**WORK TASK**. Could you please reproduce every record below exactly, leaving out the pictures?

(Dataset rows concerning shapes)
Content starts

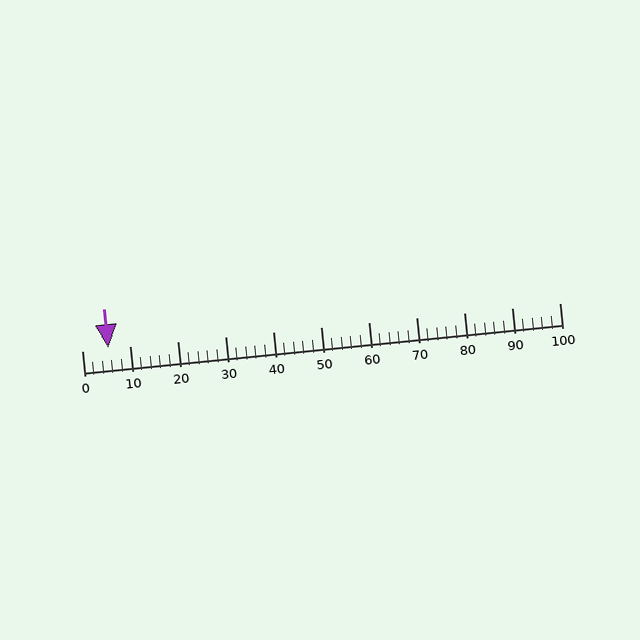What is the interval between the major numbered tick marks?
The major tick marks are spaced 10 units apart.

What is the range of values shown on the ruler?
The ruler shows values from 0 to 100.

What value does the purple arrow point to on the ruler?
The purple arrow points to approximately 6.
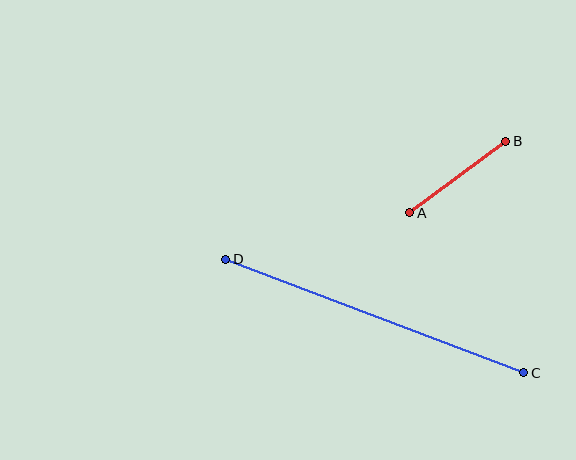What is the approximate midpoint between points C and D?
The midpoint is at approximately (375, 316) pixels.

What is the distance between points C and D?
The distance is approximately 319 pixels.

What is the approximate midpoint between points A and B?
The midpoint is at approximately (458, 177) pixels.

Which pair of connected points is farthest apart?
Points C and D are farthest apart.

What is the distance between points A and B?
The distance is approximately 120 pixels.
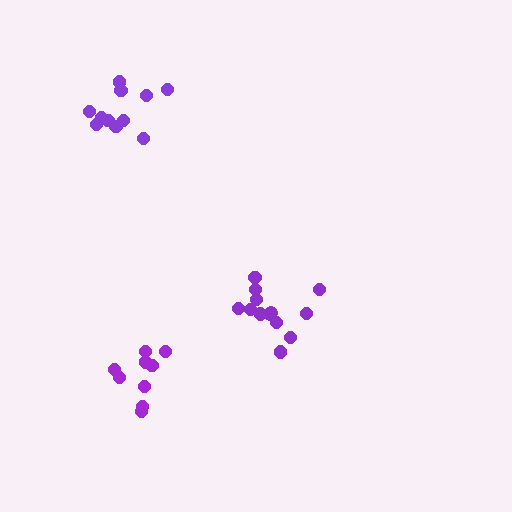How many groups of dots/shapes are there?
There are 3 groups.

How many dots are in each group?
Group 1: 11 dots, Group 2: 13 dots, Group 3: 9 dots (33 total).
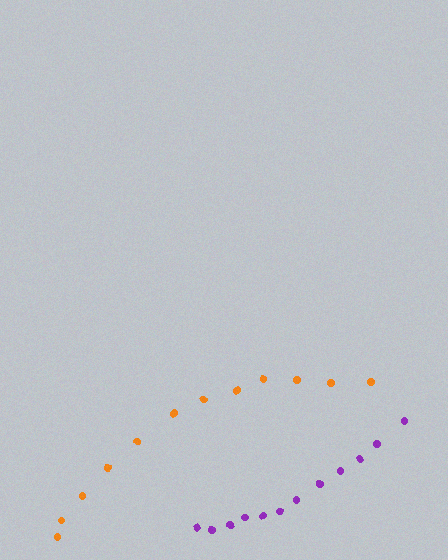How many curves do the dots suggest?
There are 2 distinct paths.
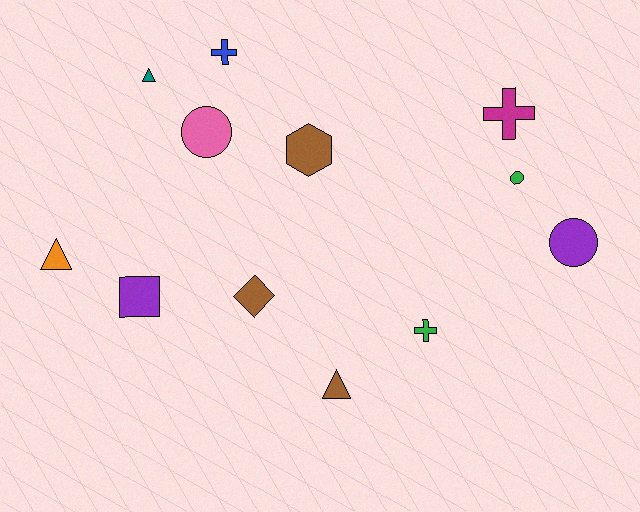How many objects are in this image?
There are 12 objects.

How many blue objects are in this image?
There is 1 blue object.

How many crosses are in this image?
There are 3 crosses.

Content ends

**SOLUTION FOR THIS TASK**.
What is the interval between the major numbered tick marks?
The major tick marks are spaced 10 units apart.

What is the range of values shown on the ruler?
The ruler shows values from 0 to 100.

What value does the purple arrow point to on the ruler?
The purple arrow points to approximately 6.
What is the approximate midpoint between points C and D?
The midpoint is at approximately (375, 316) pixels.

What is the distance between points C and D?
The distance is approximately 319 pixels.

What is the approximate midpoint between points A and B?
The midpoint is at approximately (458, 177) pixels.

Which pair of connected points is farthest apart?
Points C and D are farthest apart.

What is the distance between points A and B?
The distance is approximately 120 pixels.
How many groups of dots/shapes are there?
There are 3 groups.

How many dots are in each group?
Group 1: 11 dots, Group 2: 13 dots, Group 3: 9 dots (33 total).
How many curves do the dots suggest?
There are 2 distinct paths.
How many objects are in this image?
There are 12 objects.

How many blue objects are in this image?
There is 1 blue object.

How many crosses are in this image?
There are 3 crosses.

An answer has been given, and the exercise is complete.